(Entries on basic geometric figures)
>>>>>
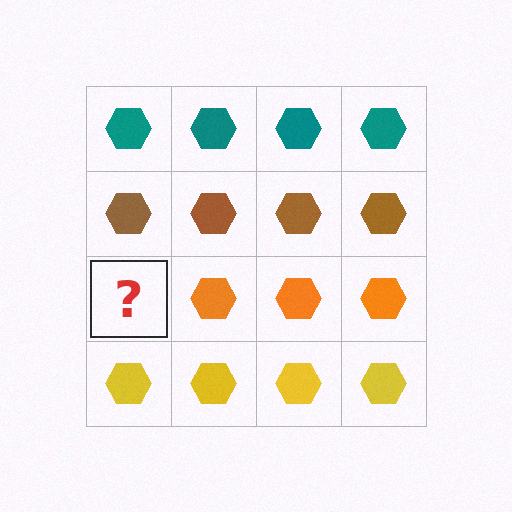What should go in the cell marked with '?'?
The missing cell should contain an orange hexagon.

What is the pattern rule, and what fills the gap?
The rule is that each row has a consistent color. The gap should be filled with an orange hexagon.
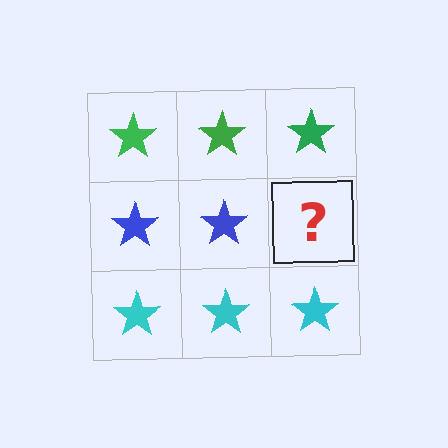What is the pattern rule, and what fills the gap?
The rule is that each row has a consistent color. The gap should be filled with a blue star.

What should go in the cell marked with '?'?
The missing cell should contain a blue star.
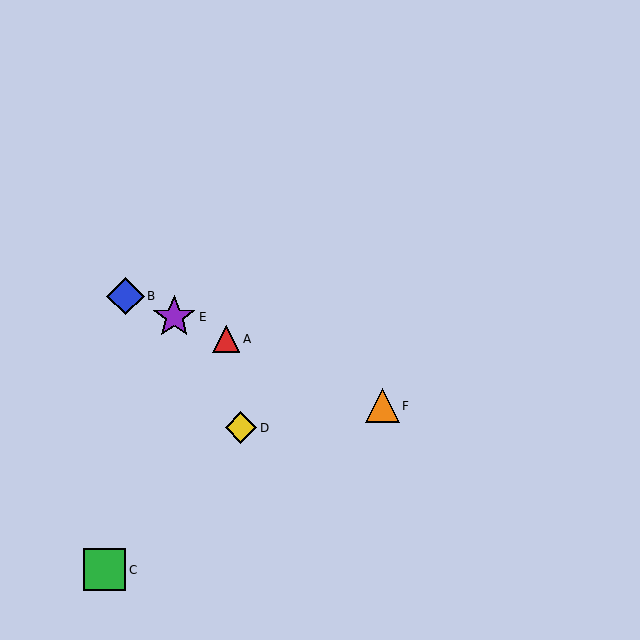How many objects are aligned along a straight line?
4 objects (A, B, E, F) are aligned along a straight line.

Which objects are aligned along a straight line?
Objects A, B, E, F are aligned along a straight line.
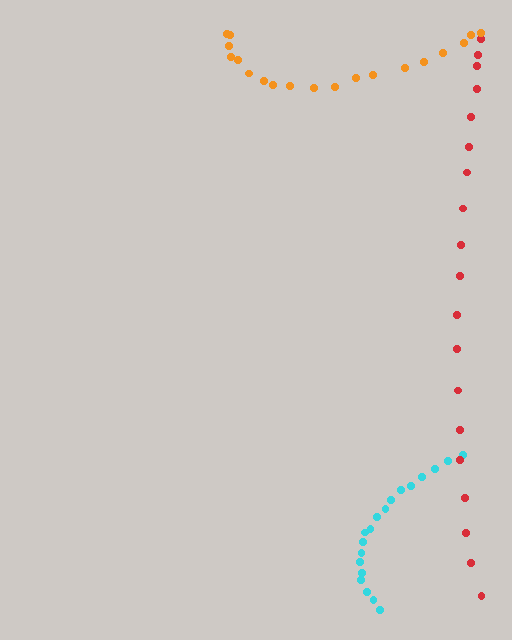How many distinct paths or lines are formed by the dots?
There are 3 distinct paths.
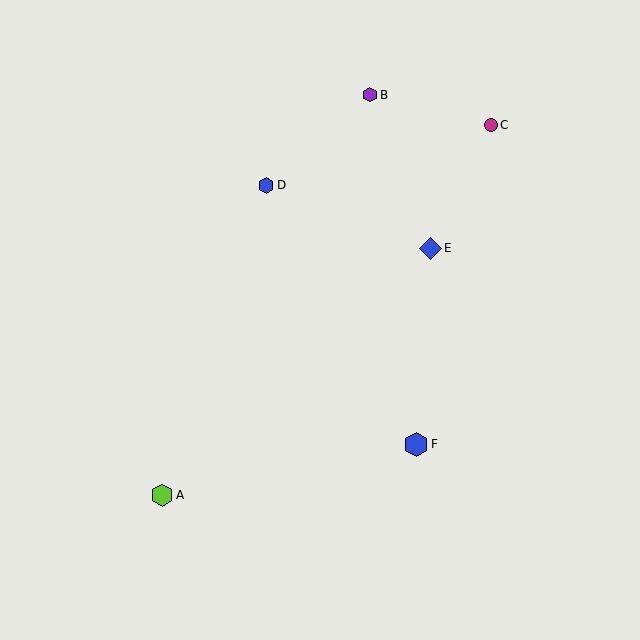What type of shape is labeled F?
Shape F is a blue hexagon.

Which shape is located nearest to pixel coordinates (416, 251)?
The blue diamond (labeled E) at (430, 248) is nearest to that location.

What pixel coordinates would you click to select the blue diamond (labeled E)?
Click at (430, 248) to select the blue diamond E.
<<<<<
Description of the task - Quote the records in full and exactly; skip any image.

The solution -
What should go in the cell marked with '?'?
The missing cell should contain an orange hexagon.

What is the pattern rule, and what fills the gap?
The rule is that each row has a consistent color. The gap should be filled with an orange hexagon.
What is the pattern rule, and what fills the gap?
The rule is that each row has a consistent color. The gap should be filled with a blue star.

What should go in the cell marked with '?'?
The missing cell should contain a blue star.
How many objects are aligned along a straight line?
4 objects (A, B, E, F) are aligned along a straight line.

Which objects are aligned along a straight line?
Objects A, B, E, F are aligned along a straight line.
How many distinct paths or lines are formed by the dots?
There are 3 distinct paths.
What type of shape is labeled F?
Shape F is a blue hexagon.

Which shape is located nearest to pixel coordinates (416, 251)?
The blue diamond (labeled E) at (430, 248) is nearest to that location.

What pixel coordinates would you click to select the blue diamond (labeled E)?
Click at (430, 248) to select the blue diamond E.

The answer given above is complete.